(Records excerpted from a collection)
↓↓↓

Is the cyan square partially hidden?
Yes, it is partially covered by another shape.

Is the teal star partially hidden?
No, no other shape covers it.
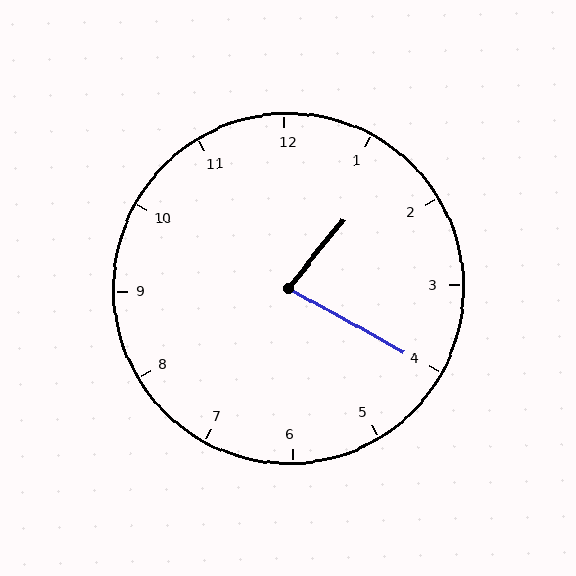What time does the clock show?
1:20.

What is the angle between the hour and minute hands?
Approximately 80 degrees.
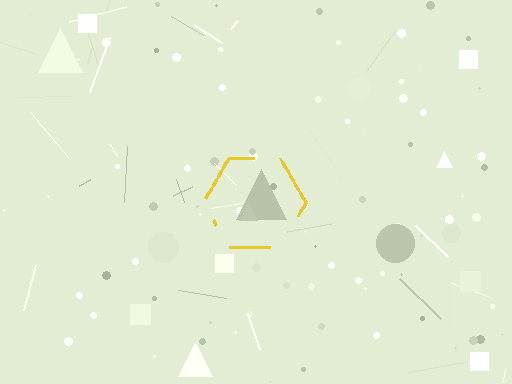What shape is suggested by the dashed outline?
The dashed outline suggests a hexagon.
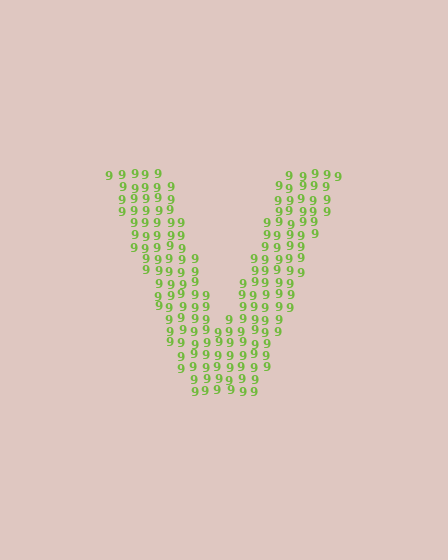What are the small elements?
The small elements are digit 9's.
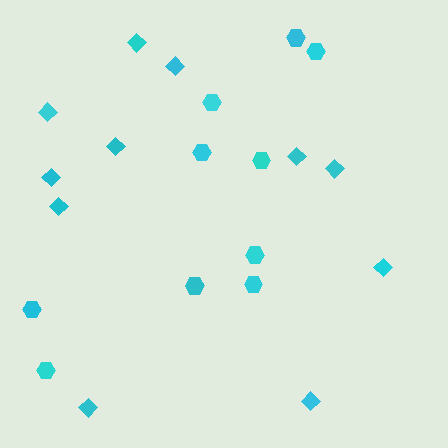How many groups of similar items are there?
There are 2 groups: one group of diamonds (11) and one group of hexagons (10).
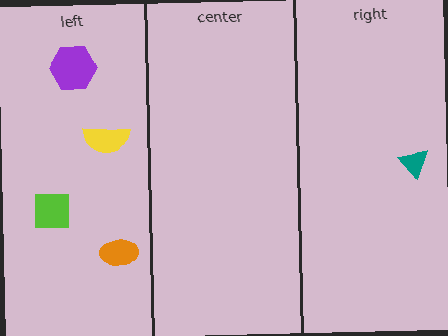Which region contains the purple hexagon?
The left region.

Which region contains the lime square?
The left region.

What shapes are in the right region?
The teal triangle.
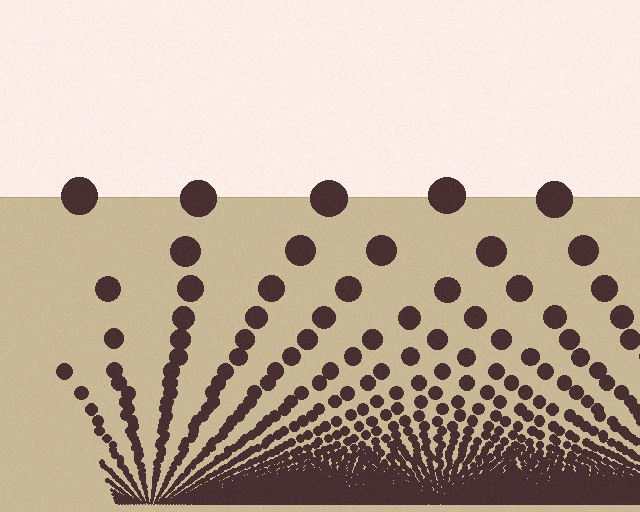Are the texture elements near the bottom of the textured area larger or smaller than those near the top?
Smaller. The gradient is inverted — elements near the bottom are smaller and denser.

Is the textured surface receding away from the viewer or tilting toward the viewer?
The surface appears to tilt toward the viewer. Texture elements get larger and sparser toward the top.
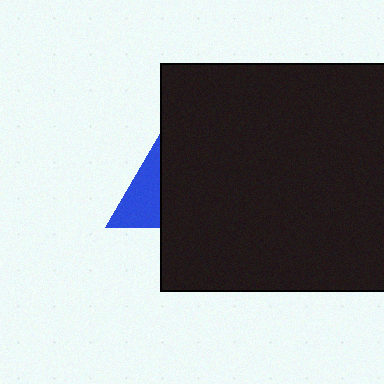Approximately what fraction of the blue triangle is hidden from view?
Roughly 63% of the blue triangle is hidden behind the black square.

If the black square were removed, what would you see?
You would see the complete blue triangle.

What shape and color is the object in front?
The object in front is a black square.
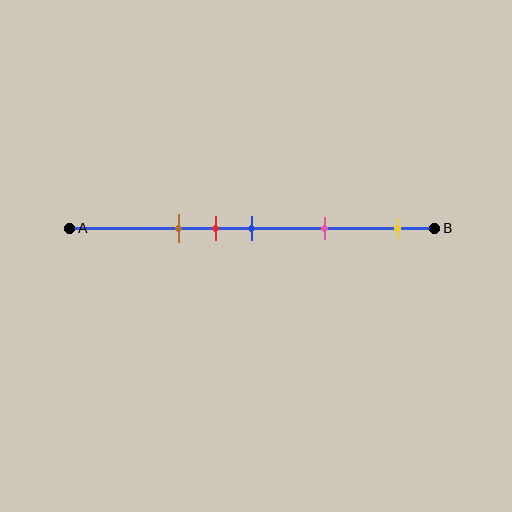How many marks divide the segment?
There are 5 marks dividing the segment.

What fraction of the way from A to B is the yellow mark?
The yellow mark is approximately 90% (0.9) of the way from A to B.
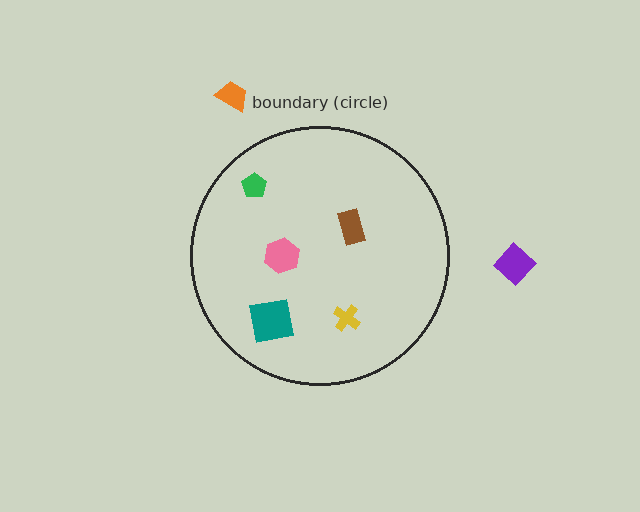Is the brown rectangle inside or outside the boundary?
Inside.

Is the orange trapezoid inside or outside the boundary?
Outside.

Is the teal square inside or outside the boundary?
Inside.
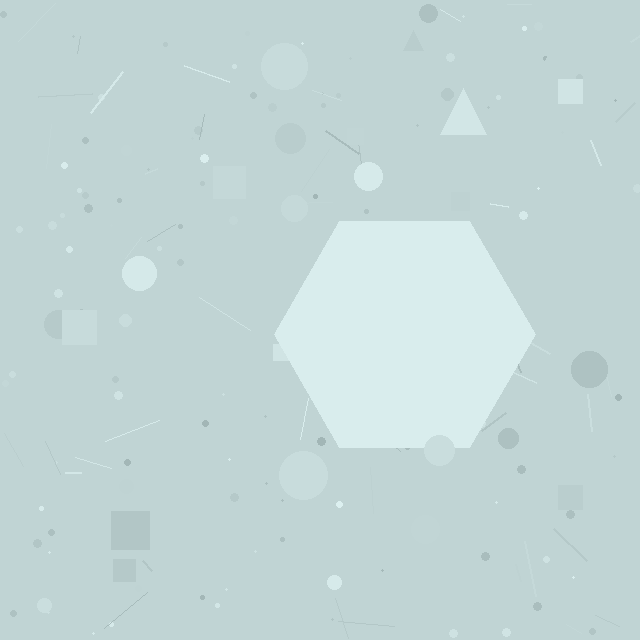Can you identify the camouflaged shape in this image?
The camouflaged shape is a hexagon.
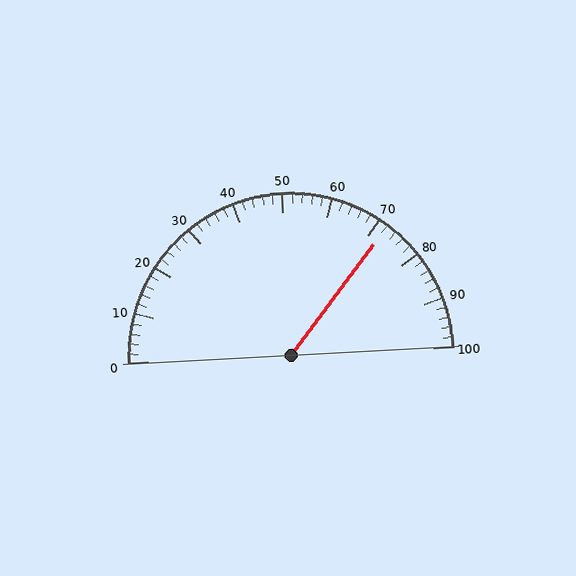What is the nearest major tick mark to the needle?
The nearest major tick mark is 70.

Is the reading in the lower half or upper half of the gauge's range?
The reading is in the upper half of the range (0 to 100).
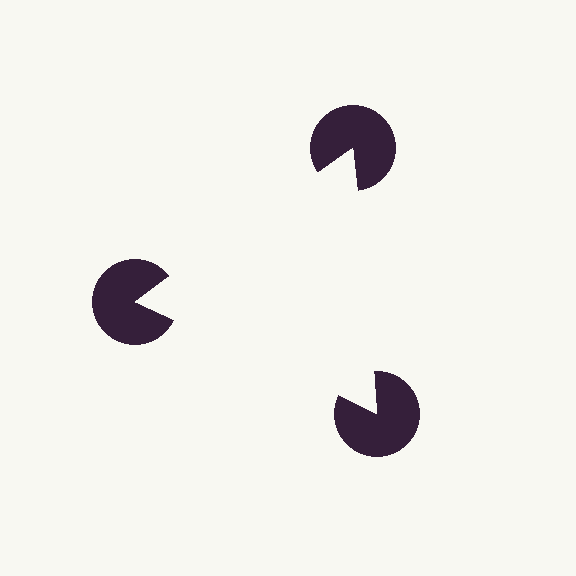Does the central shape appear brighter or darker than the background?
It typically appears slightly brighter than the background, even though no actual brightness change is drawn.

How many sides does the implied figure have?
3 sides.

↑↑↑

SET PROBLEM: Copy the entries exactly. Leave out the images.

WRITTEN SOLUTION:
Is the cyan square partially hidden?
Yes, it is partially covered by another shape.

Is the teal star partially hidden?
No, no other shape covers it.
What time does the clock show?
1:20.

What is the angle between the hour and minute hands?
Approximately 80 degrees.
What shape is suggested by the dashed outline?
The dashed outline suggests a hexagon.
What are the small elements?
The small elements are digit 9's.
How many groups of similar items are there?
There are 2 groups: one group of diamonds (11) and one group of hexagons (10).
Which region contains the purple hexagon?
The left region.

Which region contains the lime square?
The left region.

What shapes are in the right region?
The teal triangle.
Are the texture elements near the bottom of the textured area larger or smaller than those near the top?
Smaller. The gradient is inverted — elements near the bottom are smaller and denser.

Is the textured surface receding away from the viewer or tilting toward the viewer?
The surface appears to tilt toward the viewer. Texture elements get larger and sparser toward the top.
Approximately what fraction of the blue triangle is hidden from view?
Roughly 63% of the blue triangle is hidden behind the black square.

If the black square were removed, what would you see?
You would see the complete blue triangle.

What shape and color is the object in front?
The object in front is a black square.
How many marks divide the segment?
There are 5 marks dividing the segment.

What fraction of the way from A to B is the yellow mark?
The yellow mark is approximately 90% (0.9) of the way from A to B.
Is the brown rectangle inside or outside the boundary?
Inside.

Is the orange trapezoid inside or outside the boundary?
Outside.

Is the teal square inside or outside the boundary?
Inside.
Can you identify the camouflaged shape in this image?
The camouflaged shape is a hexagon.
What is the nearest major tick mark to the needle?
The nearest major tick mark is 70.

Is the reading in the lower half or upper half of the gauge's range?
The reading is in the upper half of the range (0 to 100).
Does the central shape appear brighter or darker than the background?
It typically appears slightly brighter than the background, even though no actual brightness change is drawn.

How many sides does the implied figure have?
3 sides.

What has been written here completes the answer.